## BEGIN Information supplied

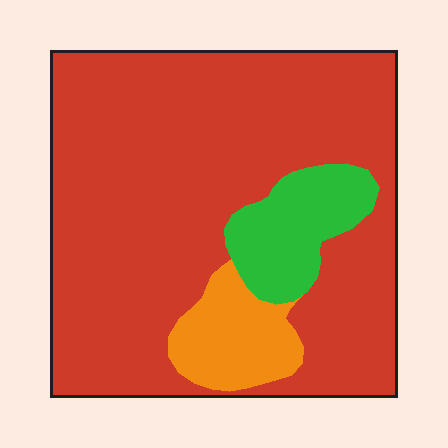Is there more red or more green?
Red.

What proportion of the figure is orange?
Orange takes up less than a quarter of the figure.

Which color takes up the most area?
Red, at roughly 80%.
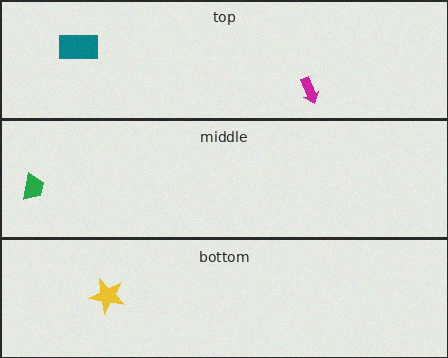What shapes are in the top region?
The teal rectangle, the magenta arrow.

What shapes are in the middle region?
The green trapezoid.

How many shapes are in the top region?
2.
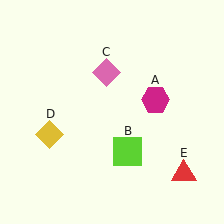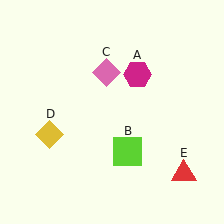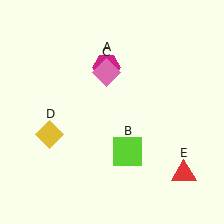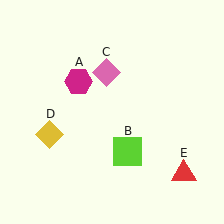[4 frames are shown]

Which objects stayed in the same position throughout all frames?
Lime square (object B) and pink diamond (object C) and yellow diamond (object D) and red triangle (object E) remained stationary.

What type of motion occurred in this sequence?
The magenta hexagon (object A) rotated counterclockwise around the center of the scene.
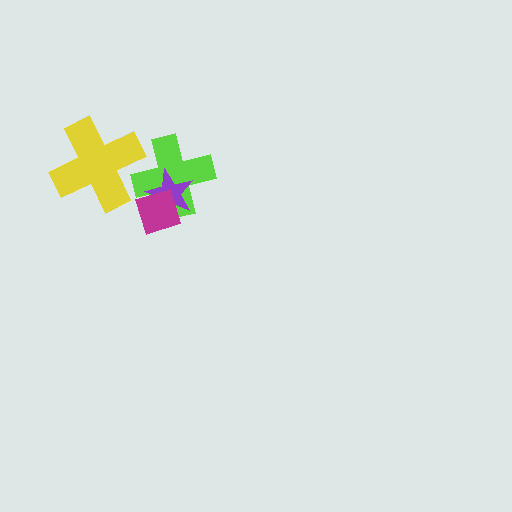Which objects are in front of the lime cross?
2 objects cover part of the lime cross: the purple star and the magenta diamond.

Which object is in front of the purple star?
The magenta diamond is in front of the purple star.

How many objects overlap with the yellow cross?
0 objects overlap with the yellow cross.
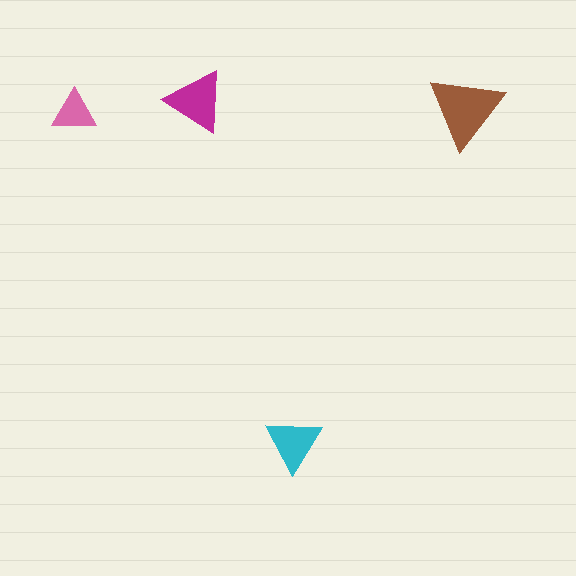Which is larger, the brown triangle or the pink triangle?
The brown one.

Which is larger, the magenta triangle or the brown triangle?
The brown one.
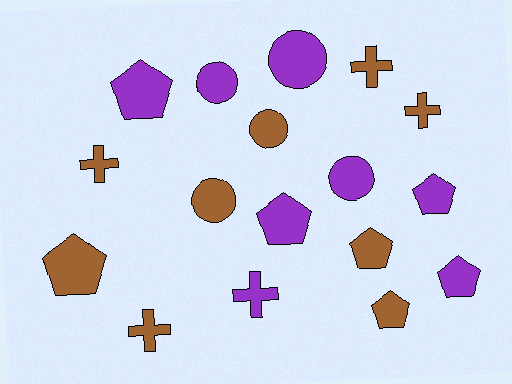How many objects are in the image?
There are 17 objects.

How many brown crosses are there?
There are 4 brown crosses.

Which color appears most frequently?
Brown, with 9 objects.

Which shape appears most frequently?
Pentagon, with 7 objects.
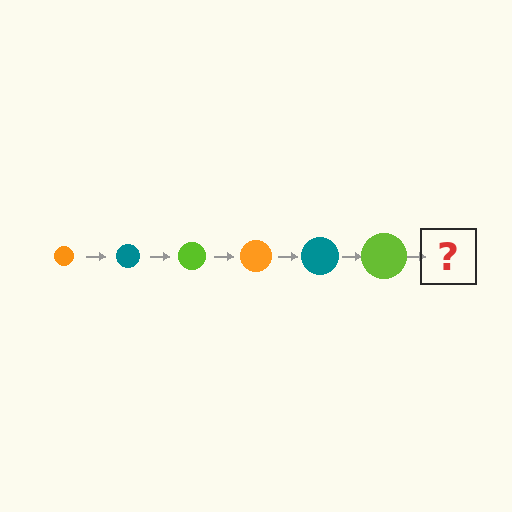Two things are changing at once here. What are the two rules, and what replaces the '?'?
The two rules are that the circle grows larger each step and the color cycles through orange, teal, and lime. The '?' should be an orange circle, larger than the previous one.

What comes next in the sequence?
The next element should be an orange circle, larger than the previous one.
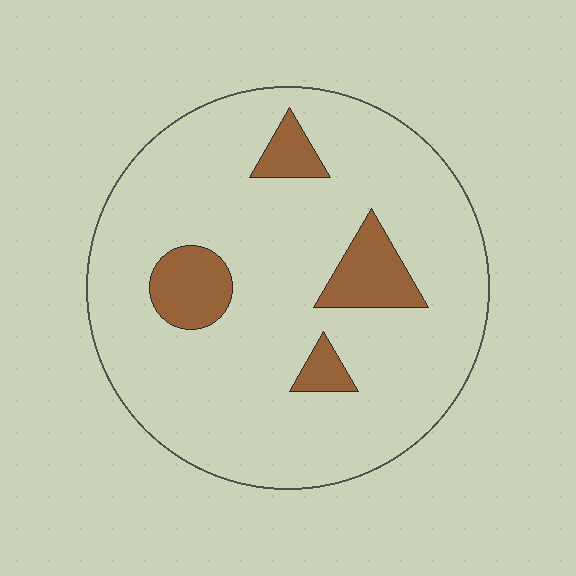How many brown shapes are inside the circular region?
4.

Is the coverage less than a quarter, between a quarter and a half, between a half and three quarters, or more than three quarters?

## END Information supplied

**Stated goal:**
Except for the pictures, print the data above exactly.

**Full answer:**
Is there more red or more green?
Red.

What proportion of the figure is orange?
Orange takes up less than a quarter of the figure.

Which color takes up the most area?
Red, at roughly 80%.
What shapes are in the top region?
The teal rectangle, the magenta arrow.

What shapes are in the middle region?
The green trapezoid.

How many shapes are in the top region?
2.
[4 frames are shown]

Which objects stayed in the same position throughout all frames?
Lime square (object B) and pink diamond (object C) and yellow diamond (object D) and red triangle (object E) remained stationary.

What type of motion occurred in this sequence?
The magenta hexagon (object A) rotated counterclockwise around the center of the scene.
Which objects are in front of the lime cross?
2 objects cover part of the lime cross: the purple star and the magenta diamond.

Which object is in front of the purple star?
The magenta diamond is in front of the purple star.

How many objects overlap with the yellow cross?
0 objects overlap with the yellow cross.
Which is larger, the brown triangle or the pink triangle?
The brown one.

Which is larger, the magenta triangle or the brown triangle?
The brown one.
How many objects are in the image?
There are 17 objects.

How many brown crosses are there?
There are 4 brown crosses.

Which color appears most frequently?
Brown, with 9 objects.

Which shape appears most frequently?
Pentagon, with 7 objects.
Two things are changing at once here. What are the two rules, and what replaces the '?'?
The two rules are that the circle grows larger each step and the color cycles through orange, teal, and lime. The '?' should be an orange circle, larger than the previous one.

What comes next in the sequence?
The next element should be an orange circle, larger than the previous one.
How many brown shapes are inside the circular region?
4.

Is the coverage less than a quarter, between a quarter and a half, between a half and three quarters, or more than three quarters?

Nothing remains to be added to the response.